» WHAT YOU NEED TO DO:
Will you write out, word for word, every line from the one with "What are the pixel coordinates of point G?" to the final line of the data below, with the pictures left out?

(Extracted records)
-*-*-

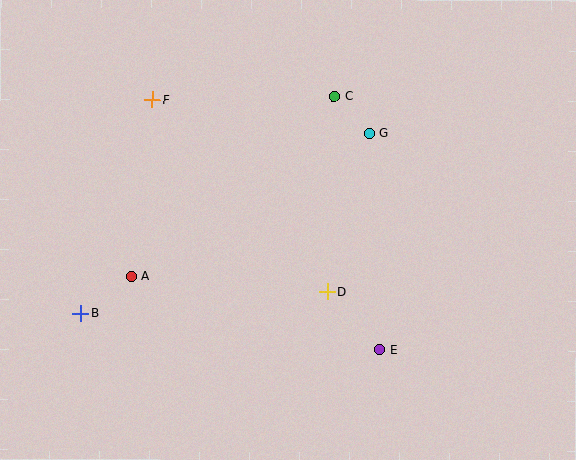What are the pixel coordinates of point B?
Point B is at (81, 314).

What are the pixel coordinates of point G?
Point G is at (370, 134).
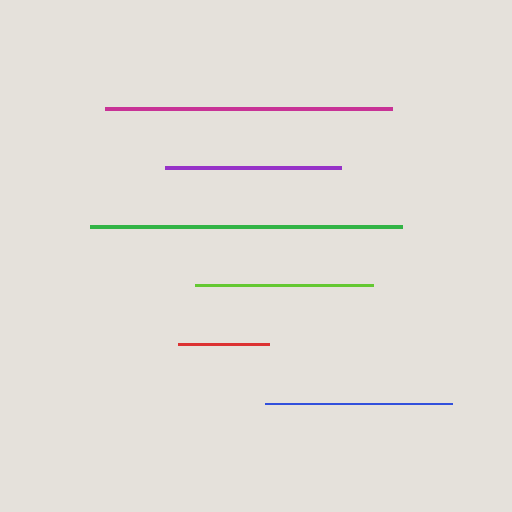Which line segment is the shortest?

-*-*-

» THE ANSWER:
What are the pixel coordinates of point G?
Point G is at (370, 134).
Which line segment is the shortest?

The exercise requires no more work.